— GIVEN REQUEST —
Restate each of the lines below word for word and drop every picture.

— MATERIAL FOR THIS EXERCISE —

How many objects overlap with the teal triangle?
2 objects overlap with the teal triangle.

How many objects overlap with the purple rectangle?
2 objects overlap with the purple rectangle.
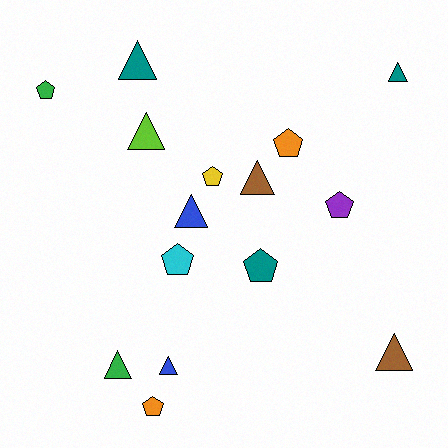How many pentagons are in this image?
There are 7 pentagons.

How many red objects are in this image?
There are no red objects.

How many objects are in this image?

— EXERCISE RESPONSE —
How many objects overlap with the teal triangle?
2 objects overlap with the teal triangle.

How many objects overlap with the purple rectangle?
2 objects overlap with the purple rectangle.
How many pentagons are in this image?
There are 7 pentagons.

How many red objects are in this image?
There are no red objects.

How many objects are in this image?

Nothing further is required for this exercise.